** Start **

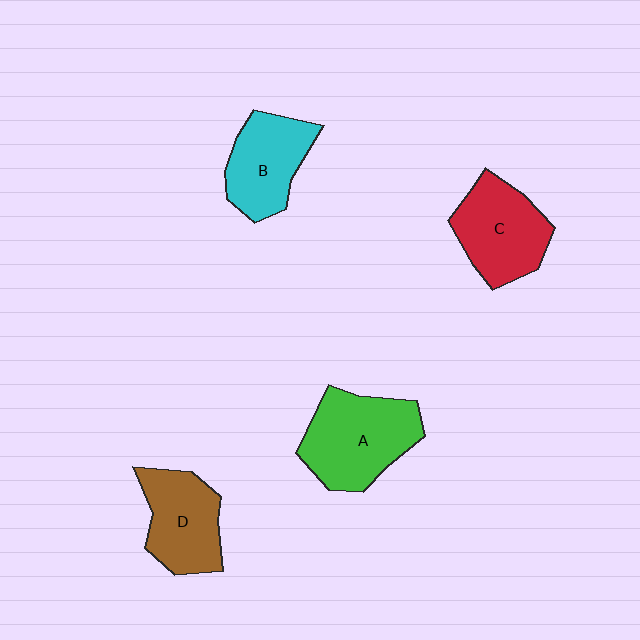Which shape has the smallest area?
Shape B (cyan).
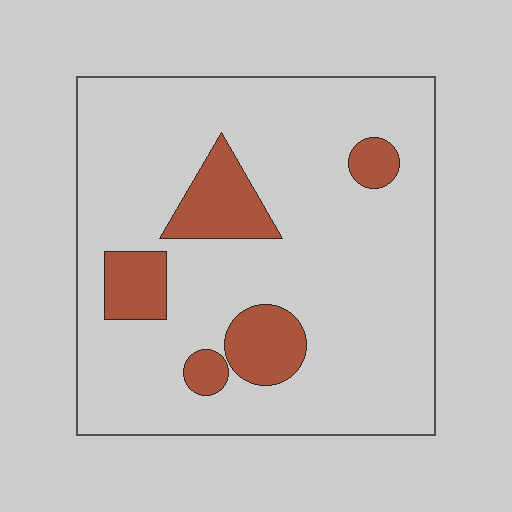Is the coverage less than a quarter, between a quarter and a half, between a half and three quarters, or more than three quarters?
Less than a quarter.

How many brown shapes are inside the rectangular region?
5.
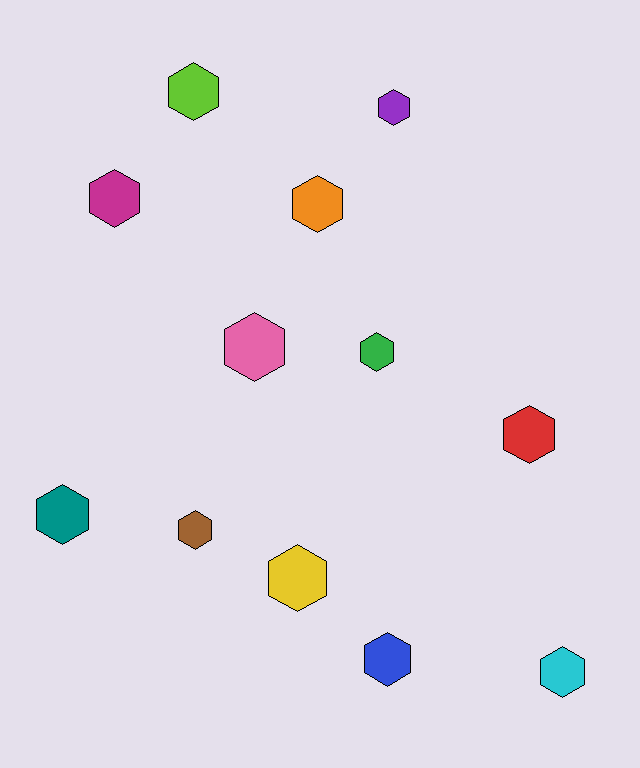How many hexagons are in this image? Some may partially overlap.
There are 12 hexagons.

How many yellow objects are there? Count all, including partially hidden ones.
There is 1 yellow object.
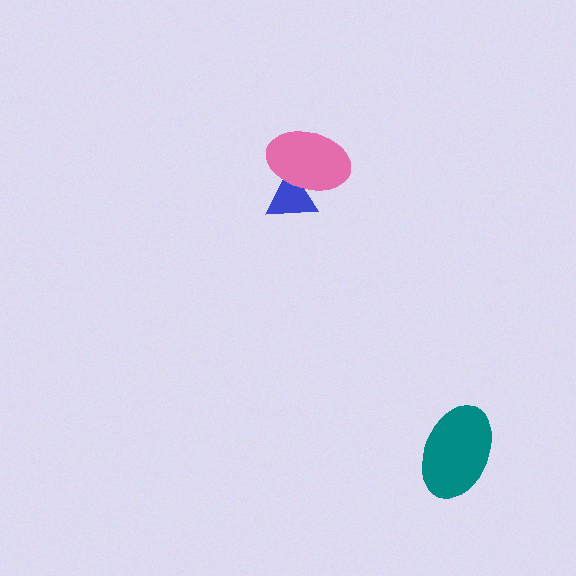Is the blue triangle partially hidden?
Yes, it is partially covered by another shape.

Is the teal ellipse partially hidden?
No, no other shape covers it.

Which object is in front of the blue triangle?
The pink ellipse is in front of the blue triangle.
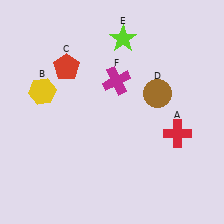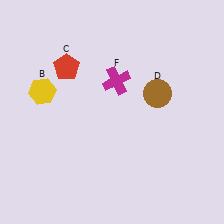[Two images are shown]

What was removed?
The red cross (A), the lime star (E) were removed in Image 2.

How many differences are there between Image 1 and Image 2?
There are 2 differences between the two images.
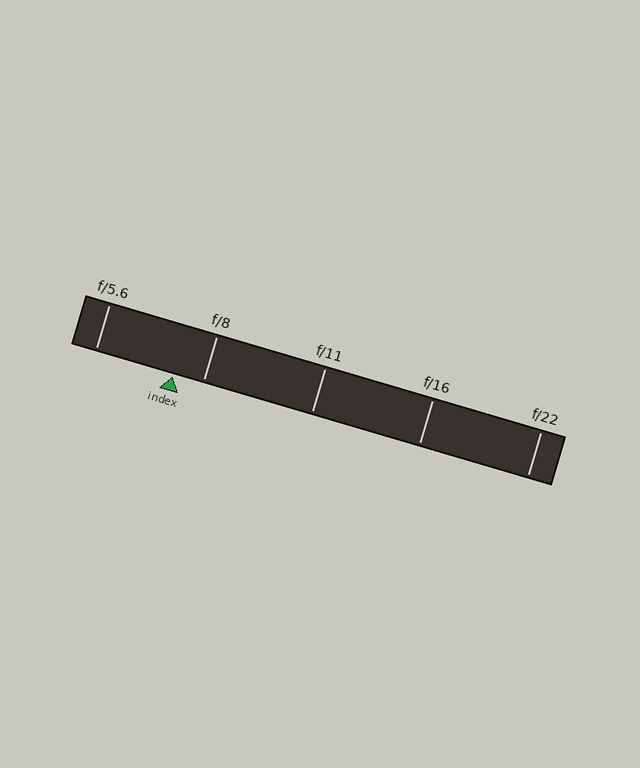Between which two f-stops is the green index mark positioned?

** End **
** Start **

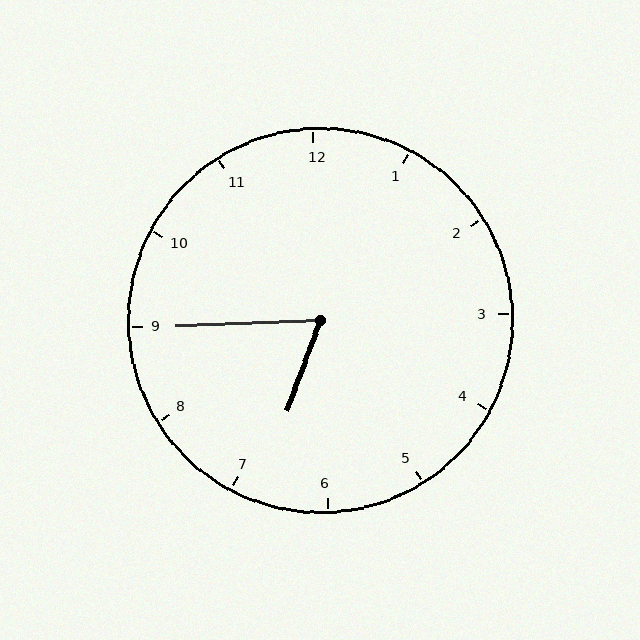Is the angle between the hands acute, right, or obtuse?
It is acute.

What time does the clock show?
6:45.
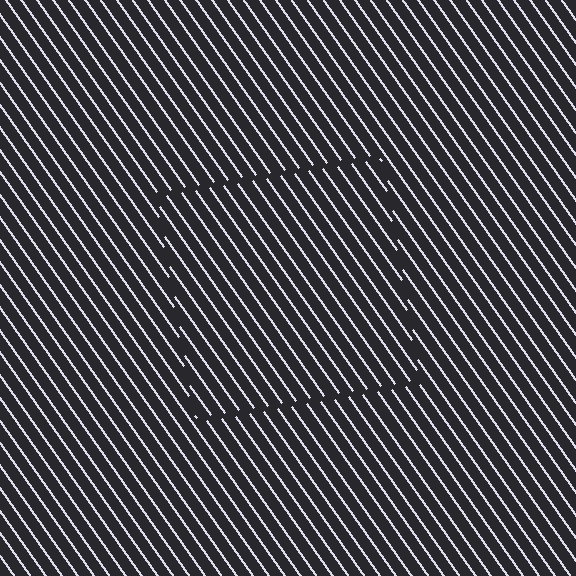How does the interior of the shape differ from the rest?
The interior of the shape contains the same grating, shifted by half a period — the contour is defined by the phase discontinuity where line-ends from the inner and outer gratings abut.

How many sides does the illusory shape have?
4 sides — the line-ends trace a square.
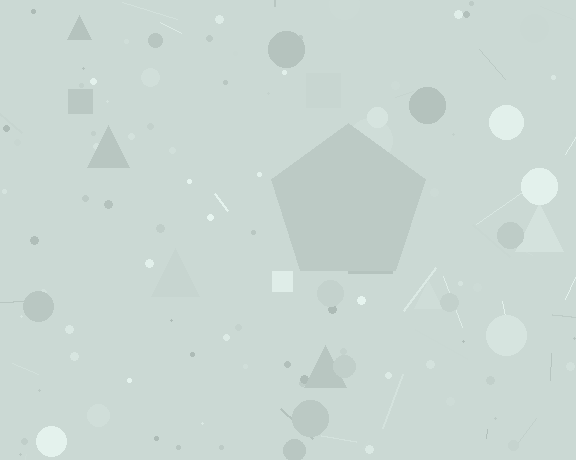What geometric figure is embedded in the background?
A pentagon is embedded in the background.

** End **

### WHAT YOU WILL DO
Pictures excluded, retype exactly the lines running from the one with "Which shape has the smallest area?" through the one with "Between which two". Include both end lines and nothing more.

### THE ANSWER
Which shape has the smallest area?
Shape B (cyan).
Is the coverage less than a quarter, between a quarter and a half, between a half and three quarters, or more than three quarters?
Less than a quarter.

How many brown shapes are inside the rectangular region?
5.
How many hexagons are in this image? Some may partially overlap.
There are 12 hexagons.

How many yellow objects are there? Count all, including partially hidden ones.
There is 1 yellow object.
Is the blue triangle partially hidden?
Yes, it is partially covered by another shape.

Is the teal ellipse partially hidden?
No, no other shape covers it.

Which object is in front of the blue triangle?
The pink ellipse is in front of the blue triangle.
[Two images are shown]

What was removed?
The red cross (A), the lime star (E) were removed in Image 2.

How many differences are there between Image 1 and Image 2?
There are 2 differences between the two images.
Between which two f-stops is the green index mark positioned?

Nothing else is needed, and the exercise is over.